Work required: Leaving the pictures aside, transcribe every line below exactly.

[BEGIN Dataset records]

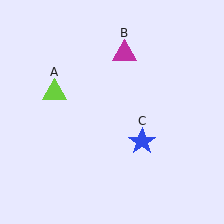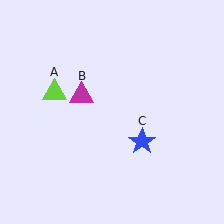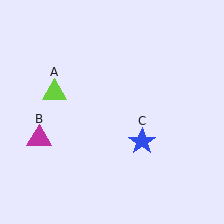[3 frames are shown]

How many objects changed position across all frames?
1 object changed position: magenta triangle (object B).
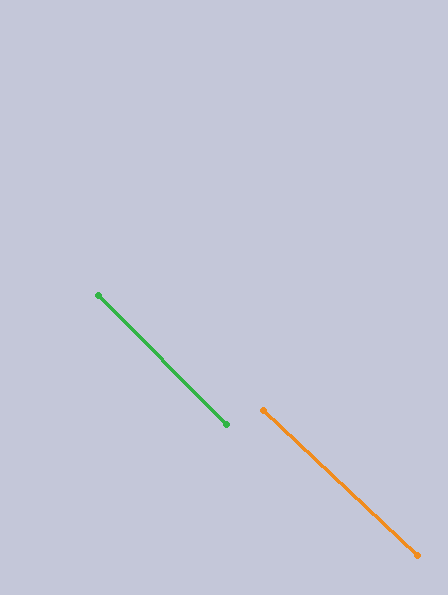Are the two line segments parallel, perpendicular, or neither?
Parallel — their directions differ by only 1.7°.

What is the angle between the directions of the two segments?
Approximately 2 degrees.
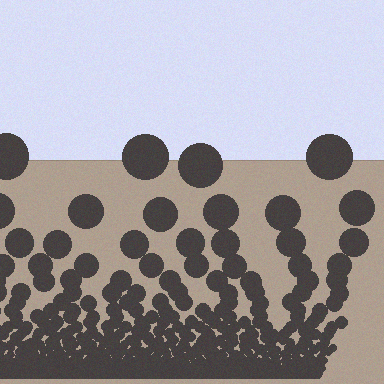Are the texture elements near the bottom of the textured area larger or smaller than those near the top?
Smaller. The gradient is inverted — elements near the bottom are smaller and denser.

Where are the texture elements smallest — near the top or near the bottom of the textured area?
Near the bottom.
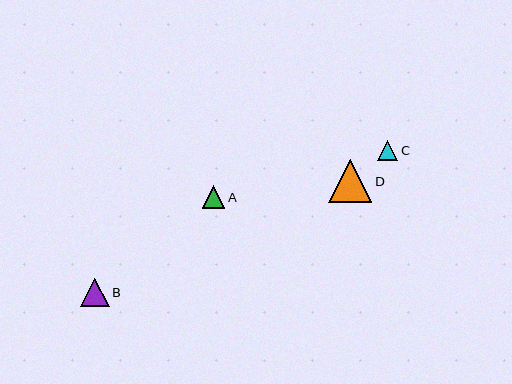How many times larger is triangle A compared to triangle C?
Triangle A is approximately 1.1 times the size of triangle C.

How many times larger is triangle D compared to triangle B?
Triangle D is approximately 1.5 times the size of triangle B.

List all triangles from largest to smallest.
From largest to smallest: D, B, A, C.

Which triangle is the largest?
Triangle D is the largest with a size of approximately 43 pixels.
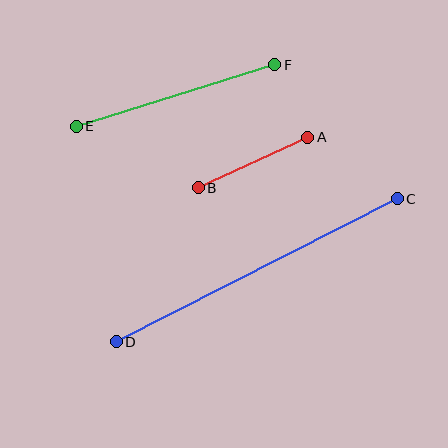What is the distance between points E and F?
The distance is approximately 208 pixels.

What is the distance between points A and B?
The distance is approximately 121 pixels.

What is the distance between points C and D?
The distance is approximately 315 pixels.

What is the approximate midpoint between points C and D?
The midpoint is at approximately (257, 270) pixels.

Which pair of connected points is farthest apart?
Points C and D are farthest apart.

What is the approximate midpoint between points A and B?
The midpoint is at approximately (253, 163) pixels.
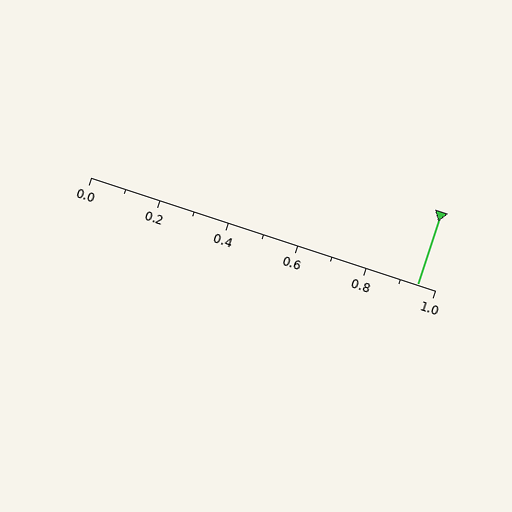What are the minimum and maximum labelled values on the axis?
The axis runs from 0.0 to 1.0.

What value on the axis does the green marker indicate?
The marker indicates approximately 0.95.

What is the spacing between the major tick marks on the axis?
The major ticks are spaced 0.2 apart.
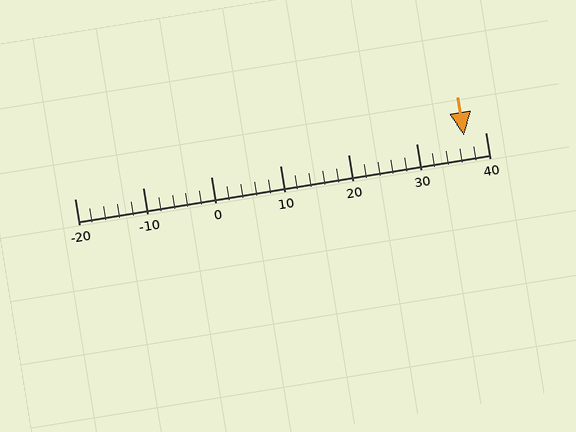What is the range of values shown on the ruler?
The ruler shows values from -20 to 40.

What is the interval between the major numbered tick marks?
The major tick marks are spaced 10 units apart.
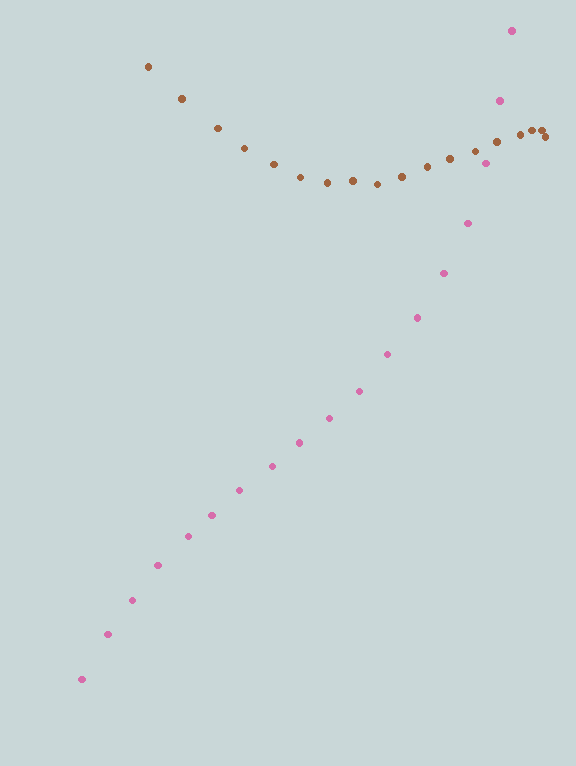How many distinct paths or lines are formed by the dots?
There are 2 distinct paths.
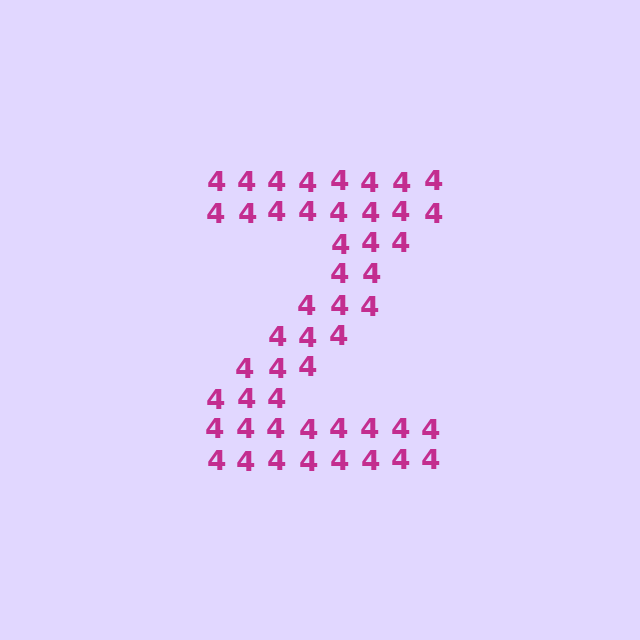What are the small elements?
The small elements are digit 4's.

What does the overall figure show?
The overall figure shows the letter Z.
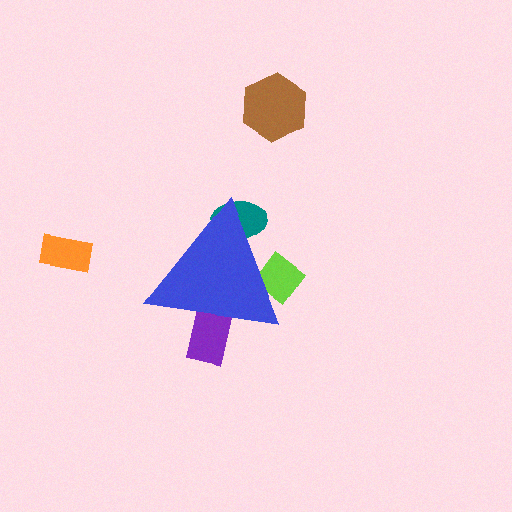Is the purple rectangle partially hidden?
Yes, the purple rectangle is partially hidden behind the blue triangle.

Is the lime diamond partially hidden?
Yes, the lime diamond is partially hidden behind the blue triangle.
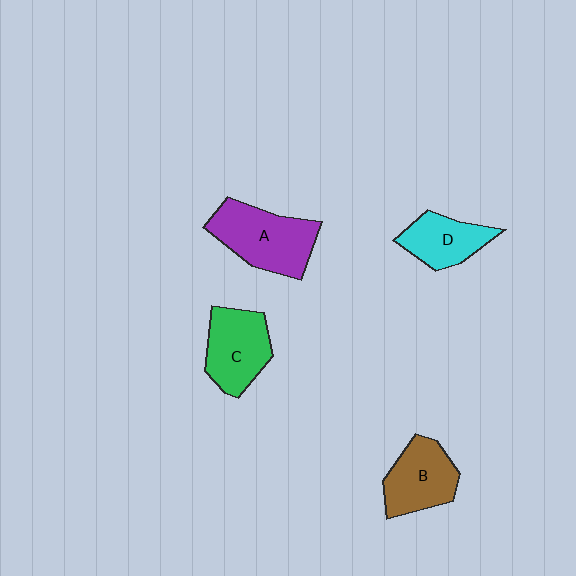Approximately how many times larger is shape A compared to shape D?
Approximately 1.5 times.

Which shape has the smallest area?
Shape D (cyan).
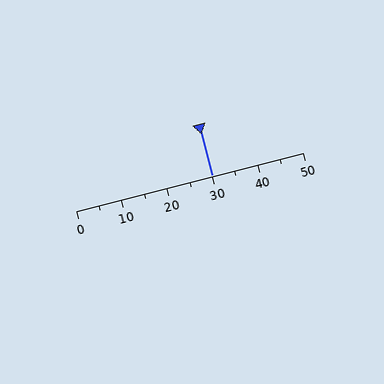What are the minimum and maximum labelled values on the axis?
The axis runs from 0 to 50.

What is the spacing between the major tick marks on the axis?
The major ticks are spaced 10 apart.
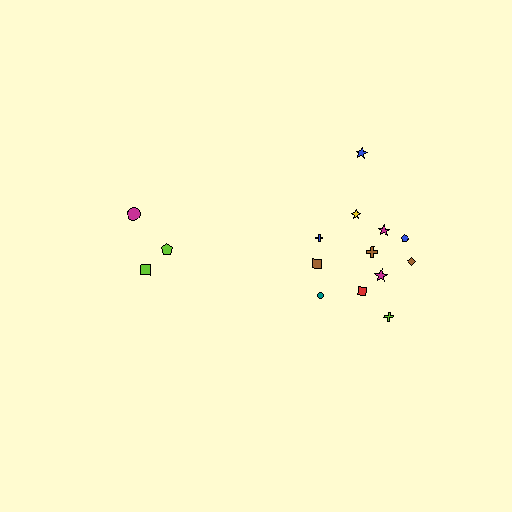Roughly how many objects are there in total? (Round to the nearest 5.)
Roughly 15 objects in total.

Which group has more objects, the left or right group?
The right group.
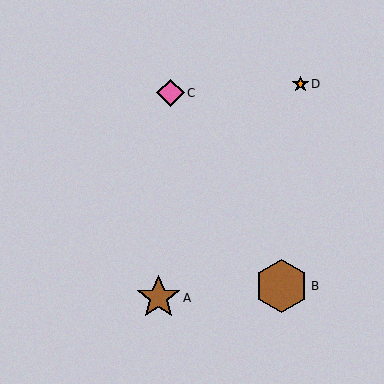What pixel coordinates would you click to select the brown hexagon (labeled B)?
Click at (281, 286) to select the brown hexagon B.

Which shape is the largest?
The brown hexagon (labeled B) is the largest.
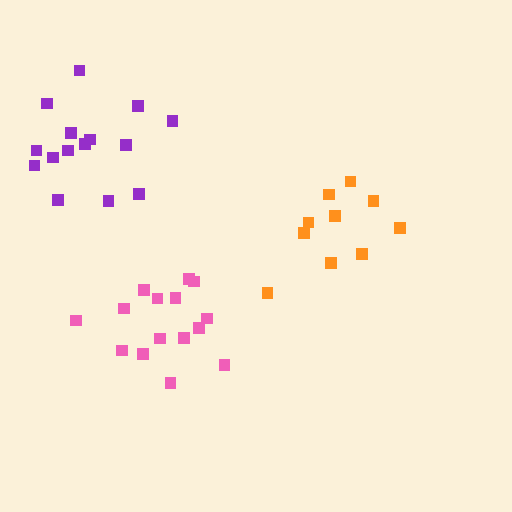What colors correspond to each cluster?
The clusters are colored: purple, orange, pink.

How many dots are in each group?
Group 1: 15 dots, Group 2: 10 dots, Group 3: 15 dots (40 total).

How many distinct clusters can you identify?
There are 3 distinct clusters.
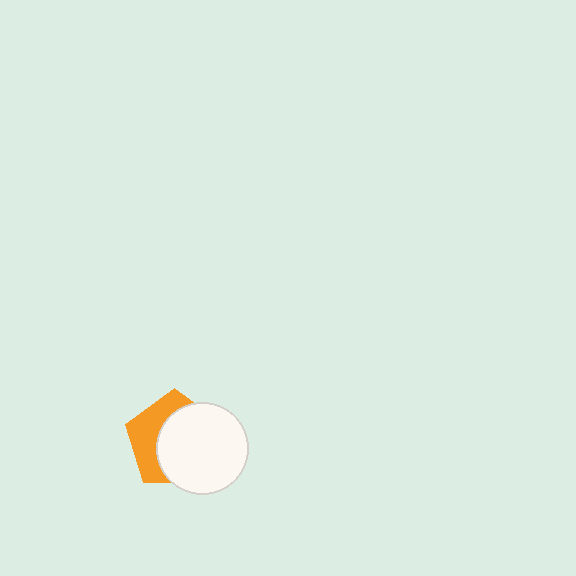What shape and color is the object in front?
The object in front is a white circle.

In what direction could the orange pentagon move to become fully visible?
The orange pentagon could move toward the upper-left. That would shift it out from behind the white circle entirely.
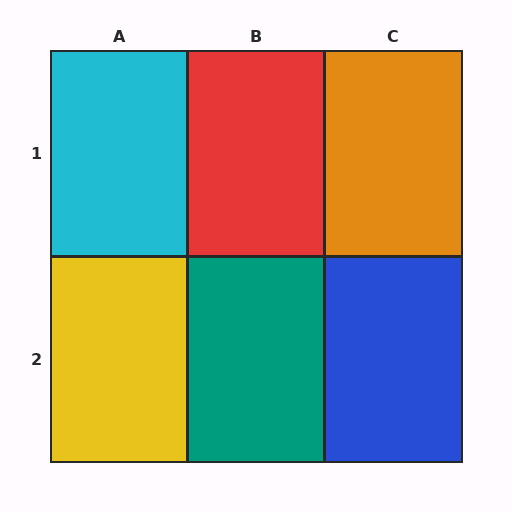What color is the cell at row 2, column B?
Teal.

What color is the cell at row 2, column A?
Yellow.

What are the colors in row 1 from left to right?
Cyan, red, orange.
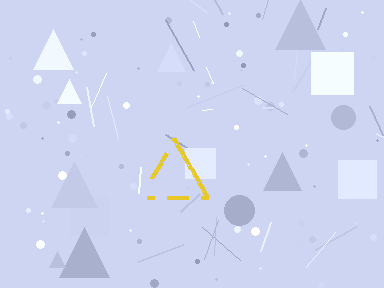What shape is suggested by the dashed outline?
The dashed outline suggests a triangle.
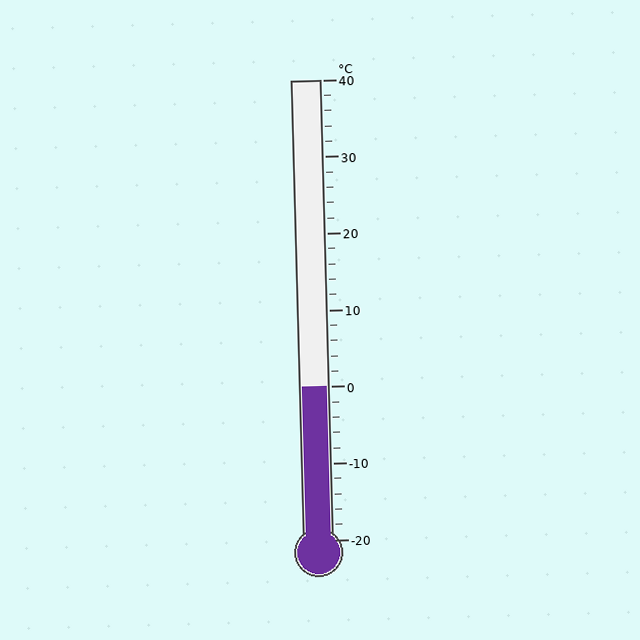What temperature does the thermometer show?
The thermometer shows approximately 0°C.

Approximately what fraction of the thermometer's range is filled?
The thermometer is filled to approximately 35% of its range.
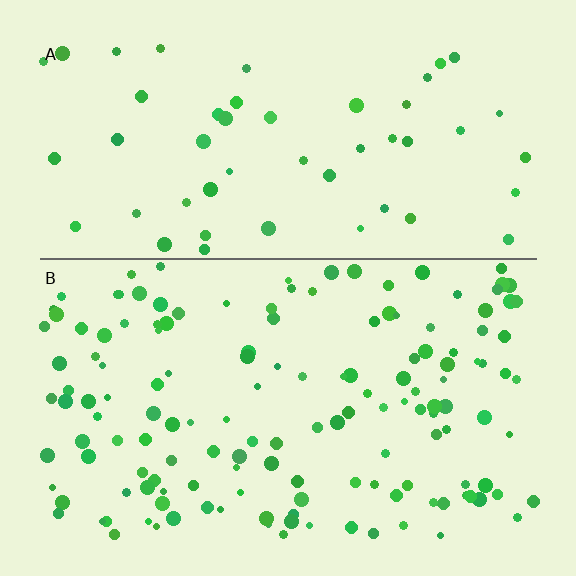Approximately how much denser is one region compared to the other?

[END Dataset records]

Solution to this task:
[3 frames are shown]

How many objects changed position across all frames?
1 object changed position: magenta triangle (object B).
Are the two line segments parallel, perpendicular, or neither?
Parallel — their directions differ by only 1.7°.

What is the angle between the directions of the two segments?
Approximately 2 degrees.
Are the texture elements near the bottom of the textured area larger or smaller than those near the top?
Smaller. The gradient is inverted — elements near the bottom are smaller and denser.

Where are the texture elements smallest — near the top or near the bottom of the textured area?
Near the bottom.
How many times larger is triangle A compared to triangle C?
Triangle A is approximately 1.1 times the size of triangle C.

How many times larger is triangle D compared to triangle B?
Triangle D is approximately 1.5 times the size of triangle B.

List all triangles from largest to smallest.
From largest to smallest: D, B, A, C.

Which triangle is the largest?
Triangle D is the largest with a size of approximately 43 pixels.
What is the distance between points E and F?
The distance is approximately 208 pixels.

What is the distance between points A and B?
The distance is approximately 121 pixels.

What is the distance between points C and D?
The distance is approximately 315 pixels.

What is the approximate midpoint between points C and D?
The midpoint is at approximately (257, 270) pixels.

Which pair of connected points is farthest apart?
Points C and D are farthest apart.

What is the approximate midpoint between points A and B?
The midpoint is at approximately (253, 163) pixels.
What are the minimum and maximum labelled values on the axis?
The axis runs from 0.0 to 1.0.

What value on the axis does the green marker indicate?
The marker indicates approximately 0.95.

What is the spacing between the major tick marks on the axis?
The major ticks are spaced 0.2 apart.
What is the range of values shown on the ruler?
The ruler shows values from -20 to 40.

What is the interval between the major numbered tick marks?
The major tick marks are spaced 10 units apart.
How many distinct paths or lines are formed by the dots?
There are 2 distinct paths.
What are the small elements?
The small elements are digit 4's.

What does the overall figure show?
The overall figure shows the letter Z.
Is the purple rectangle partially hidden?
Yes, the purple rectangle is partially hidden behind the blue triangle.

Is the lime diamond partially hidden?
Yes, the lime diamond is partially hidden behind the blue triangle.
Approximately how many times larger is shape A compared to shape D?
Approximately 1.5 times.

Which shape has the smallest area?
Shape D (cyan).
What are the minimum and maximum labelled values on the axis?
The axis runs from 0 to 50.

What is the spacing between the major tick marks on the axis?
The major ticks are spaced 10 apart.
Roughly how many objects are there in total? (Round to the nearest 5.)
Roughly 15 objects in total.

Which group has more objects, the left or right group?
The right group.
What pixel coordinates would you click to select the brown hexagon (labeled B)?
Click at (281, 286) to select the brown hexagon B.

Which shape is the largest?
The brown hexagon (labeled B) is the largest.
What colors correspond to each cluster?
The clusters are colored: purple, orange, pink.

How many dots are in each group?
Group 1: 15 dots, Group 2: 10 dots, Group 3: 15 dots (40 total).

How many distinct clusters can you identify?
There are 3 distinct clusters.
What shape and color is the object in front?
The object in front is a white circle.

In what direction could the orange pentagon move to become fully visible?
The orange pentagon could move toward the upper-left. That would shift it out from behind the white circle entirely.
What color is the cell at row 2, column B?
Teal.

What color is the cell at row 2, column A?
Yellow.

What are the colors in row 1 from left to right?
Cyan, red, orange.
What shape is suggested by the dashed outline?
The dashed outline suggests a triangle.
What temperature does the thermometer show?
The thermometer shows approximately 0°C.

Approximately what fraction of the thermometer's range is filled?
The thermometer is filled to approximately 35% of its range.
Approximately how much denser is one region compared to the other?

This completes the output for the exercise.